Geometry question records
== Segment start ==

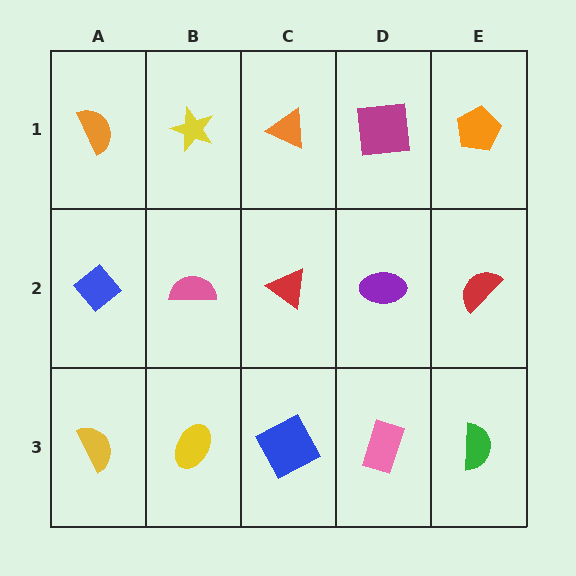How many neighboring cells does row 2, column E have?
3.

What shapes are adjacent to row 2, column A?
An orange semicircle (row 1, column A), a yellow semicircle (row 3, column A), a pink semicircle (row 2, column B).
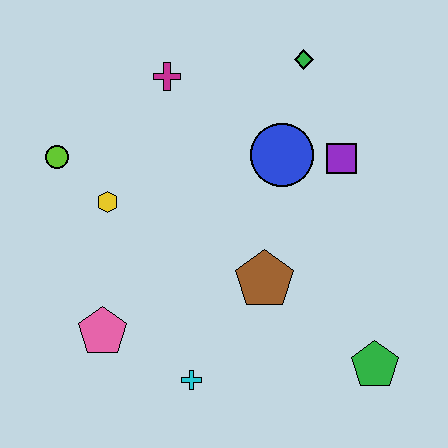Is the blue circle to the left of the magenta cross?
No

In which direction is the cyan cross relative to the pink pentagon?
The cyan cross is to the right of the pink pentagon.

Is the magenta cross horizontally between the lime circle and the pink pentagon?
No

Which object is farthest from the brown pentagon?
The lime circle is farthest from the brown pentagon.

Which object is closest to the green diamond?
The blue circle is closest to the green diamond.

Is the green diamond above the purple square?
Yes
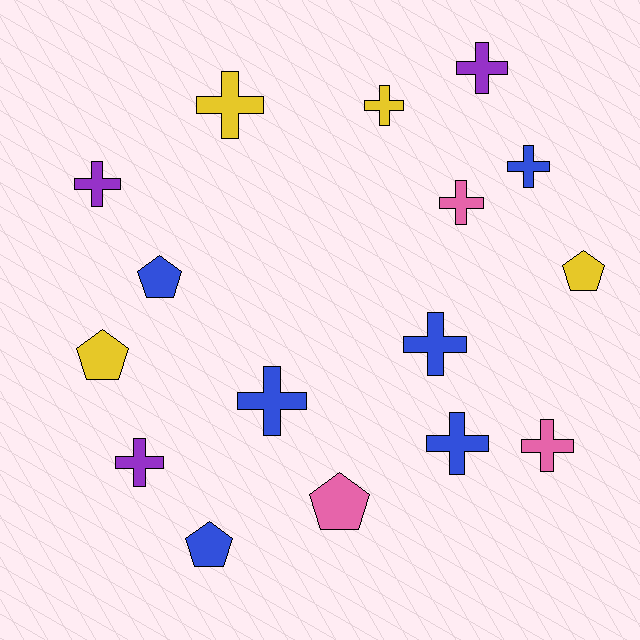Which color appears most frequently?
Blue, with 6 objects.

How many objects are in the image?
There are 16 objects.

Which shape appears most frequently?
Cross, with 11 objects.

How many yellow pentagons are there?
There are 2 yellow pentagons.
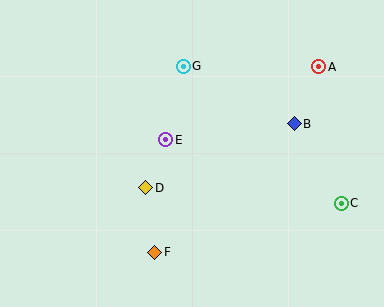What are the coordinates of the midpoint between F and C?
The midpoint between F and C is at (248, 228).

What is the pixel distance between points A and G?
The distance between A and G is 136 pixels.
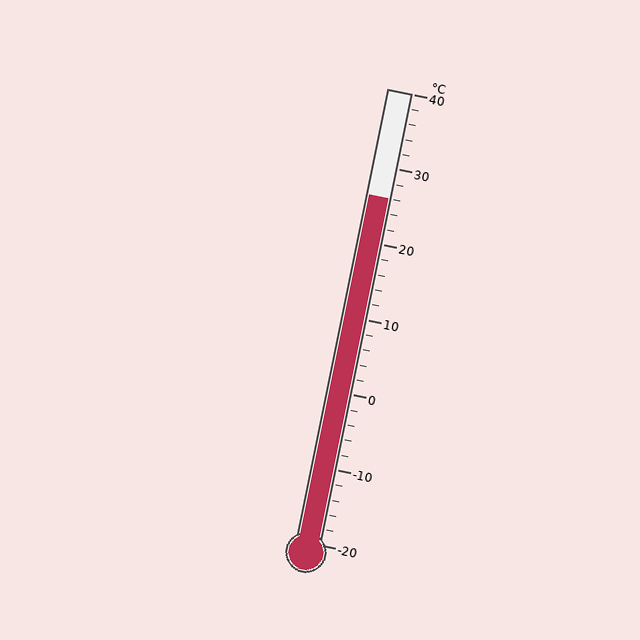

== Segment end ==

#### Your task
Exactly reproduce the entries above, minus the pictures.

#### Worked solution
How many neighboring cells does row 2, column E have?
3.

What shapes are adjacent to row 2, column A?
An orange semicircle (row 1, column A), a yellow semicircle (row 3, column A), a pink semicircle (row 2, column B).
Is the blue circle to the left of the magenta cross?
No

In which direction is the cyan cross relative to the pink pentagon?
The cyan cross is to the right of the pink pentagon.

Is the magenta cross horizontally between the lime circle and the pink pentagon?
No

Which object is farthest from the brown pentagon?
The lime circle is farthest from the brown pentagon.

Which object is closest to the green diamond?
The blue circle is closest to the green diamond.

Is the green diamond above the purple square?
Yes
Which color appears most frequently?
Blue, with 6 objects.

How many objects are in the image?
There are 16 objects.

Which shape appears most frequently?
Cross, with 11 objects.

How many yellow pentagons are there?
There are 2 yellow pentagons.
What are the coordinates of the midpoint between F and C?
The midpoint between F and C is at (248, 228).

What is the pixel distance between points A and G?
The distance between A and G is 136 pixels.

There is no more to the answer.